**PROBLEM DETAILS**
Wherever the listing holds a picture, leave it out, and copy the remainder exactly.

= Beginning of Section =

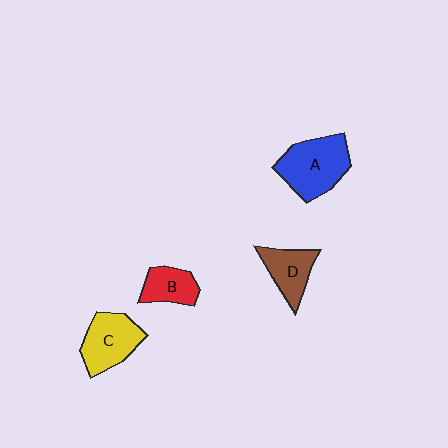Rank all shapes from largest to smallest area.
From largest to smallest: A (blue), C (yellow), D (brown), B (red).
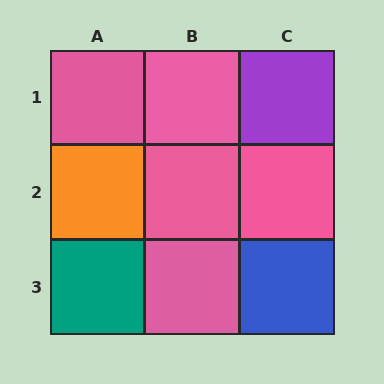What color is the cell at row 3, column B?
Pink.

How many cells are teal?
1 cell is teal.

= End of Section =

**ANSWER**
Rank all shapes from largest to smallest area.
From largest to smallest: A (blue), C (yellow), D (brown), B (red).
What color is the cell at row 3, column B?
Pink.

How many cells are teal?
1 cell is teal.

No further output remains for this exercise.